- _WHAT THE TASK REQUIRES_: Copy out all the lines exactly. Omit pictures.

- _DATA LISTING_:

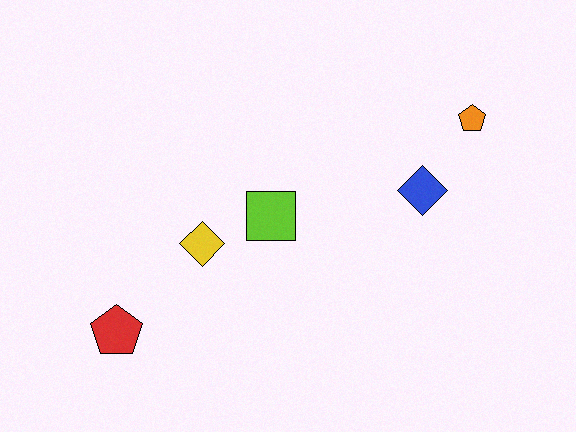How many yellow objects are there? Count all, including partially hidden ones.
There is 1 yellow object.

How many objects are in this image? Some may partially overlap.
There are 5 objects.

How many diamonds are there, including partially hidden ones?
There are 2 diamonds.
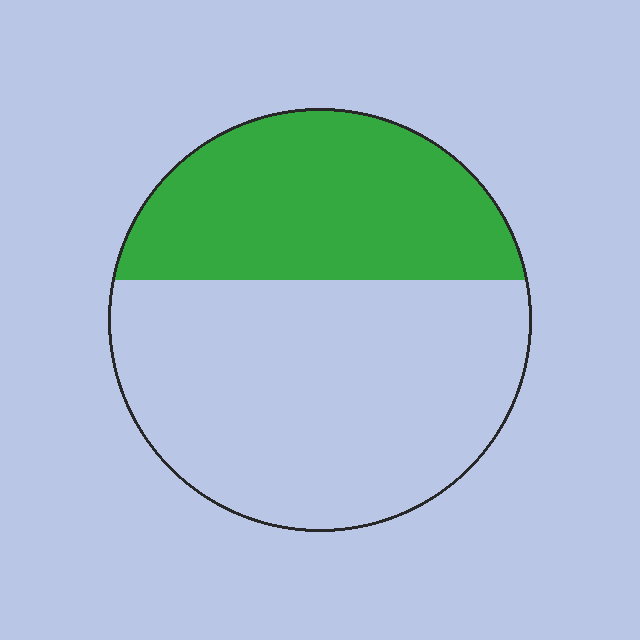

- _TASK RESULT_:
How many yellow objects are there? Count all, including partially hidden ones.
There is 1 yellow object.

How many objects are in this image? Some may partially overlap.
There are 5 objects.

How many diamonds are there, including partially hidden ones?
There are 2 diamonds.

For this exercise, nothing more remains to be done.